### PROVIDED MATERIAL

....

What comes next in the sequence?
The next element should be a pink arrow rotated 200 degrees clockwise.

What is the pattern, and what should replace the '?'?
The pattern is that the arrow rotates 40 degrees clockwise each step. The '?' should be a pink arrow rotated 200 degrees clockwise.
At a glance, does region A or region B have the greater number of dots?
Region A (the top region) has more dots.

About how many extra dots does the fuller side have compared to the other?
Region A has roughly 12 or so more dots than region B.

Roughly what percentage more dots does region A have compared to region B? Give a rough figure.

....

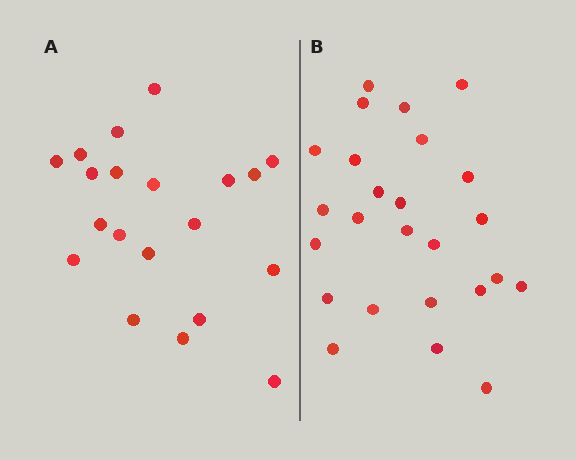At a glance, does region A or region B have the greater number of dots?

....

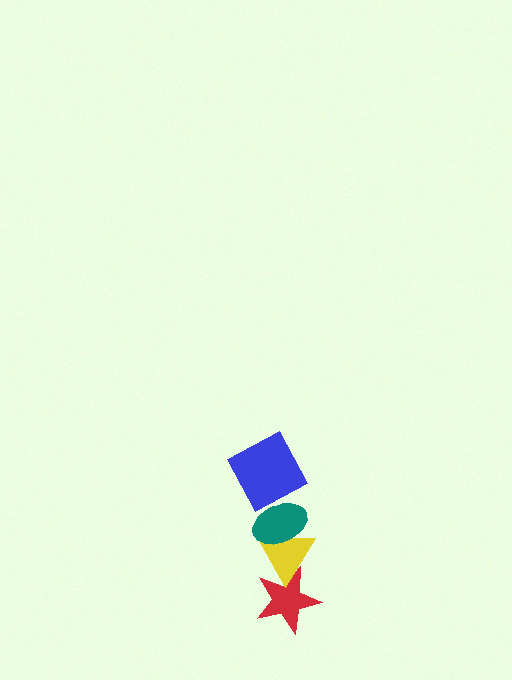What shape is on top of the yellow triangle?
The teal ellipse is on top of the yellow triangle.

....

Transcribe the lines above from the one with "What comes next in the sequence?" through the one with "Roughly what percentage". Include both ends and leave out every other line.

### RESULT FOR THIS TASK
What comes next in the sequence?
The next element should be a pink arrow rotated 200 degrees clockwise.

What is the pattern, and what should replace the '?'?
The pattern is that the arrow rotates 40 degrees clockwise each step. The '?' should be a pink arrow rotated 200 degrees clockwise.
At a glance, does region A or region B have the greater number of dots?
Region A (the top region) has more dots.

About how many extra dots does the fuller side have compared to the other?
Region A has roughly 12 or so more dots than region B.

Roughly what percentage more dots does region A have compared to region B? Give a rough figure.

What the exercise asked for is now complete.